__Request__.
Word for word, give the material below again, minus any images.
— Start —
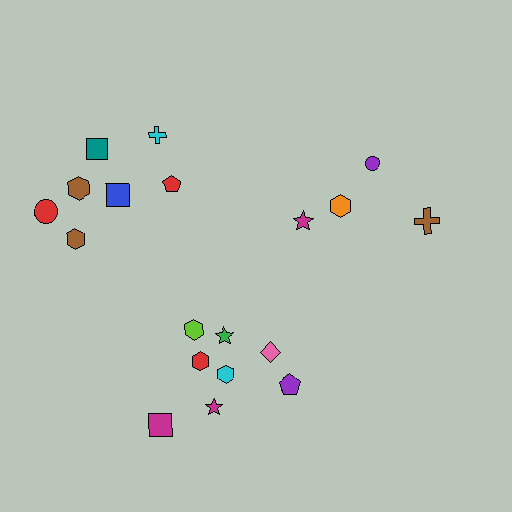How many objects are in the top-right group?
There are 4 objects.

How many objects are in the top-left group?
There are 7 objects.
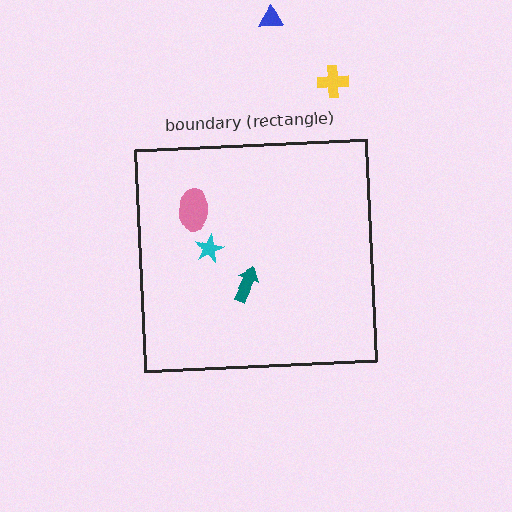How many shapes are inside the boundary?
3 inside, 2 outside.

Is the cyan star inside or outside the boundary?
Inside.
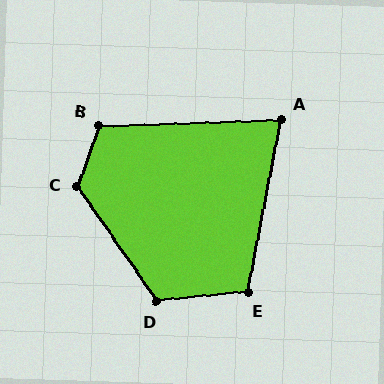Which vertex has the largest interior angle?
C, at approximately 126 degrees.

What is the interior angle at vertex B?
Approximately 111 degrees (obtuse).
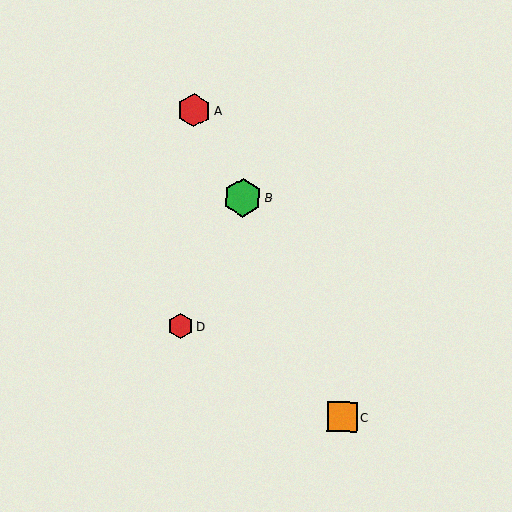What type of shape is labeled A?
Shape A is a red hexagon.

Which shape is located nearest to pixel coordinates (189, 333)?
The red hexagon (labeled D) at (181, 326) is nearest to that location.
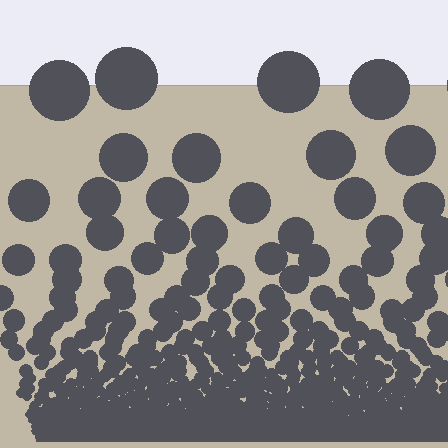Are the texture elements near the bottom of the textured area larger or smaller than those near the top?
Smaller. The gradient is inverted — elements near the bottom are smaller and denser.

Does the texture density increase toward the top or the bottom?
Density increases toward the bottom.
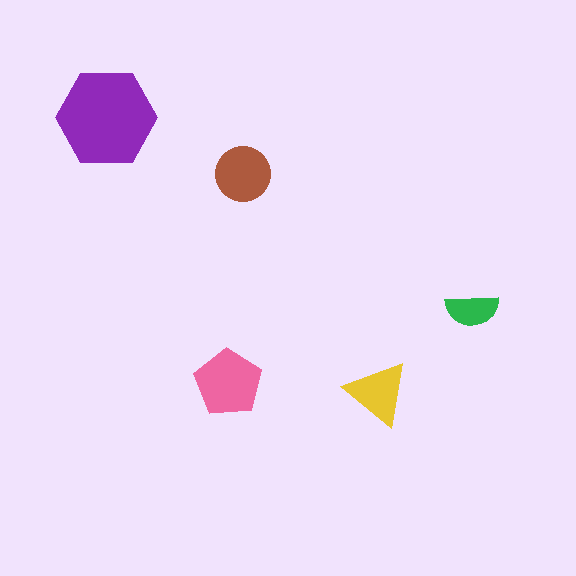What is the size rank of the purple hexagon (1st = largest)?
1st.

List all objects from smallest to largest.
— End —
__Solved exercise__.
How many objects are in the top-right group?
There are 4 objects.

How many objects are in the top-left group?
There are 7 objects.
How many shapes are inside the boundary?
3 inside, 2 outside.

Is the cyan star inside or outside the boundary?
Inside.
Which vertex has the largest interior angle?
C, at approximately 126 degrees.

What is the interior angle at vertex B?
Approximately 111 degrees (obtuse).
What type of shape is labeled A?
Shape A is a red hexagon.

Which shape is located nearest to pixel coordinates (189, 333)?
The red hexagon (labeled D) at (181, 326) is nearest to that location.
Are the texture elements near the bottom of the textured area larger or smaller than those near the top?
Smaller. The gradient is inverted — elements near the bottom are smaller and denser.

Does the texture density increase toward the top or the bottom?
Density increases toward the bottom.
What is the size rank of the purple hexagon (1st = largest)?
1st.

List all objects from smallest to largest.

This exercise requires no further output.